▶ MATERIAL FOR THE TASK:
--- begin ---

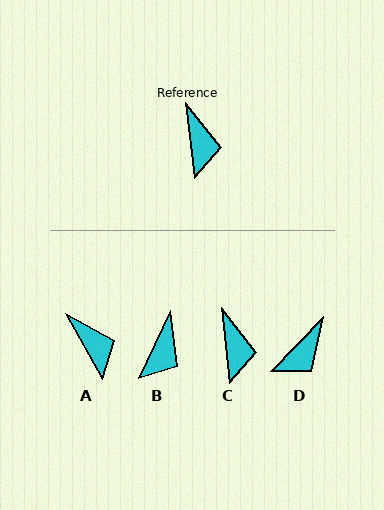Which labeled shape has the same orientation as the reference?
C.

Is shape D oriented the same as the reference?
No, it is off by about 50 degrees.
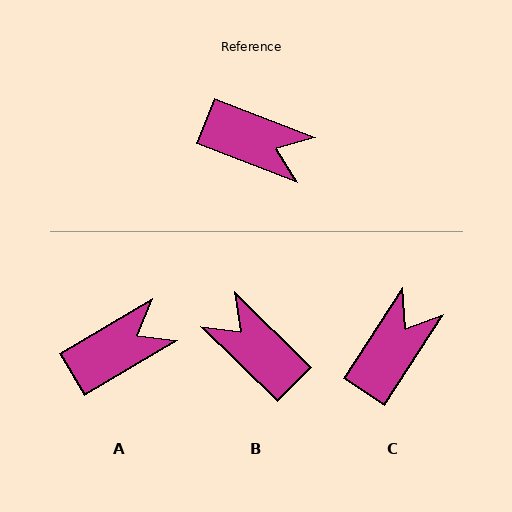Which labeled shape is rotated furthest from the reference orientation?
B, about 157 degrees away.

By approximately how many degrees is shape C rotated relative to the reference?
Approximately 78 degrees counter-clockwise.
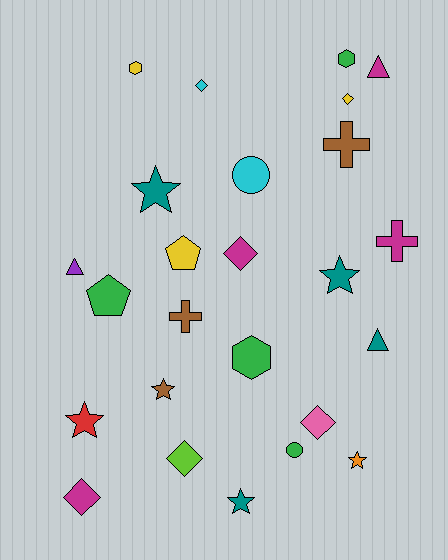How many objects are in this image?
There are 25 objects.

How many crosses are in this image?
There are 3 crosses.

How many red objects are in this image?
There is 1 red object.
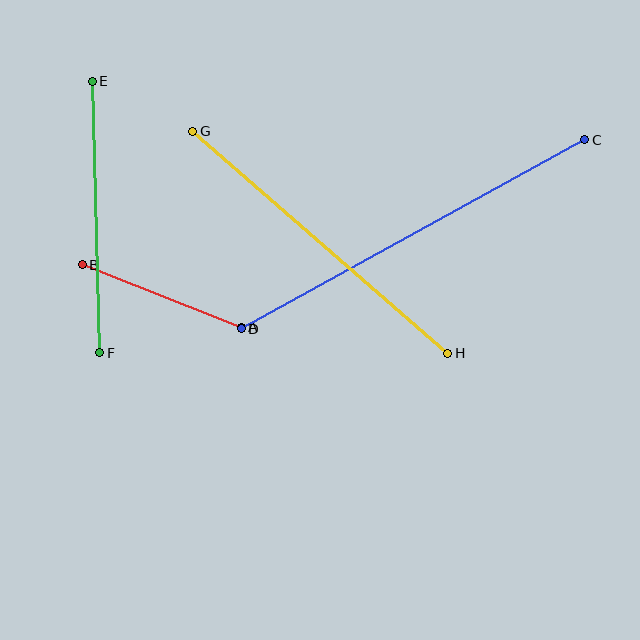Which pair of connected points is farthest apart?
Points C and D are farthest apart.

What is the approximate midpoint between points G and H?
The midpoint is at approximately (320, 242) pixels.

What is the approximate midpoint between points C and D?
The midpoint is at approximately (413, 234) pixels.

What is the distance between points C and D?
The distance is approximately 392 pixels.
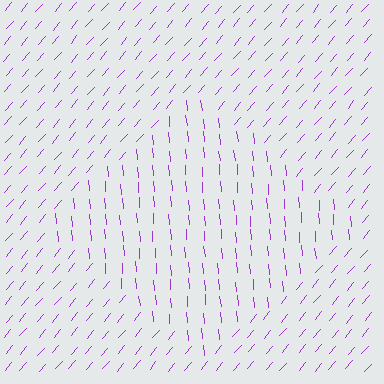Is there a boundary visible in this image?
Yes, there is a texture boundary formed by a change in line orientation.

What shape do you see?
I see a diamond.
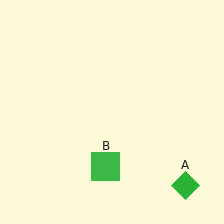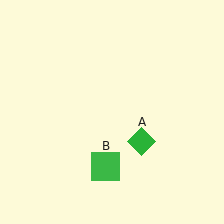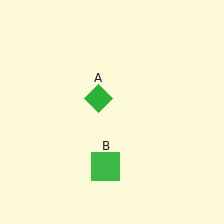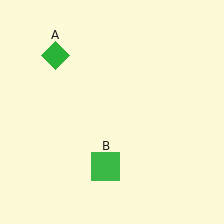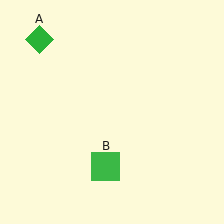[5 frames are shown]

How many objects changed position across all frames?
1 object changed position: green diamond (object A).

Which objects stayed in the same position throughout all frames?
Green square (object B) remained stationary.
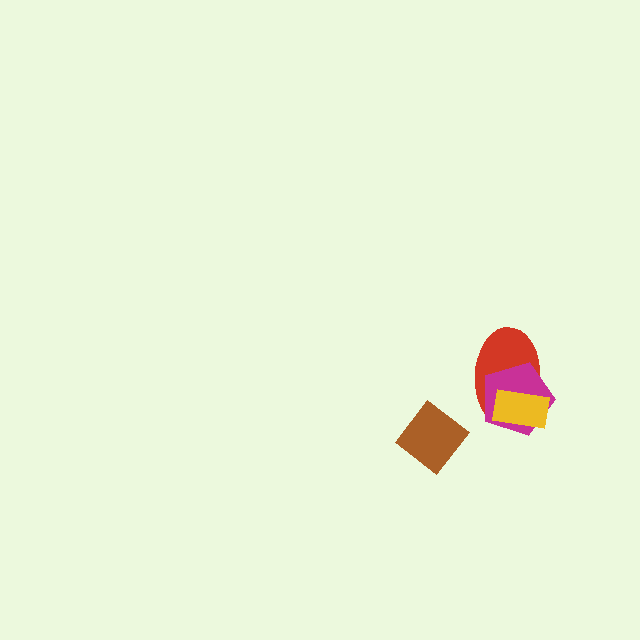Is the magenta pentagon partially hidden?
Yes, it is partially covered by another shape.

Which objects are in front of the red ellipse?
2 objects cover part of the red ellipse: the magenta pentagon and the yellow rectangle.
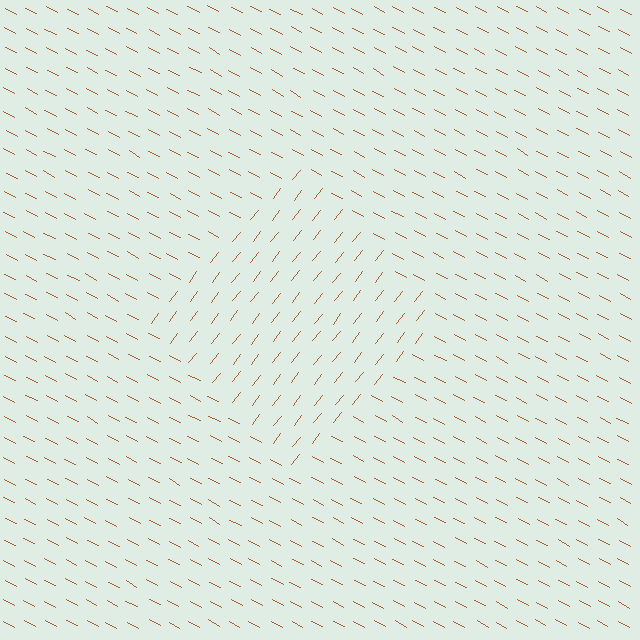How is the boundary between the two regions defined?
The boundary is defined purely by a change in line orientation (approximately 80 degrees difference). All lines are the same color and thickness.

--- end ---

▶ TASK TO COMPLETE: Reproduce all the records verbatim, excluding images.

▶ SOLVED EXERCISE:
Which labeled shape has the same orientation as the reference?
C.

Is shape D oriented the same as the reference?
No, it is off by about 50 degrees.
Which labeled shape is rotated furthest from the reference orientation?
B, about 157 degrees away.

By approximately how many degrees is shape C rotated relative to the reference?
Approximately 78 degrees counter-clockwise.
How many objects are in this image?
There are 25 objects.

How many crosses are in this image?
There are 3 crosses.

How many red objects are in this image?
There is 1 red object.
Which pair of connected points is farthest apart?
Points C and D are farthest apart.

What is the approximate midpoint between points G and H?
The midpoint is at approximately (320, 242) pixels.

What is the approximate midpoint between points C and D?
The midpoint is at approximately (413, 234) pixels.

What is the distance between points C and D?
The distance is approximately 392 pixels.
Is there a boundary visible in this image?
Yes, there is a texture boundary formed by a change in line orientation.

What shape do you see?
I see a diamond.
[5 frames are shown]

How many objects changed position across all frames?
1 object changed position: green diamond (object A).

Which objects stayed in the same position throughout all frames?
Green square (object B) remained stationary.
Is the magenta pentagon partially hidden?
Yes, it is partially covered by another shape.

Which objects are in front of the red ellipse?
2 objects cover part of the red ellipse: the magenta pentagon and the yellow rectangle.
How is the boundary between the two regions defined?
The boundary is defined purely by a change in line orientation (approximately 80 degrees difference). All lines are the same color and thickness.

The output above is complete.